**REQUIREMENT:** Retype, without changes, every line from the line that contains "What are the grid coordinates of point C?" through the final line of the records. Exclude pictures.

**Synthetic figure question data:**
--------------------------------------------------
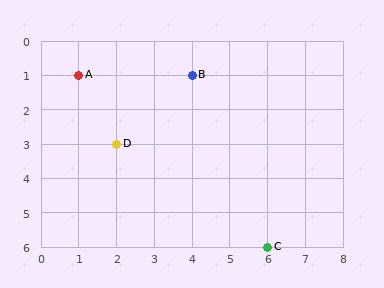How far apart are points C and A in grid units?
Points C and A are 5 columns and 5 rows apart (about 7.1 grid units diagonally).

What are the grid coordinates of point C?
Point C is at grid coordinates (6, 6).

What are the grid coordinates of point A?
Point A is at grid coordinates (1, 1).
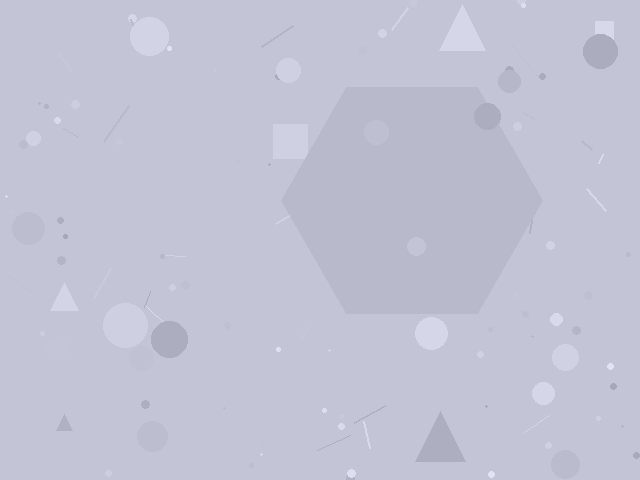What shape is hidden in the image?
--------------------------------------------------
**RESULT OF THIS TASK:**
What are the grid coordinates of point C?
Point C is at grid coordinates (6, 6).

What are the grid coordinates of point A?
Point A is at grid coordinates (1, 1).
What shape is hidden in the image?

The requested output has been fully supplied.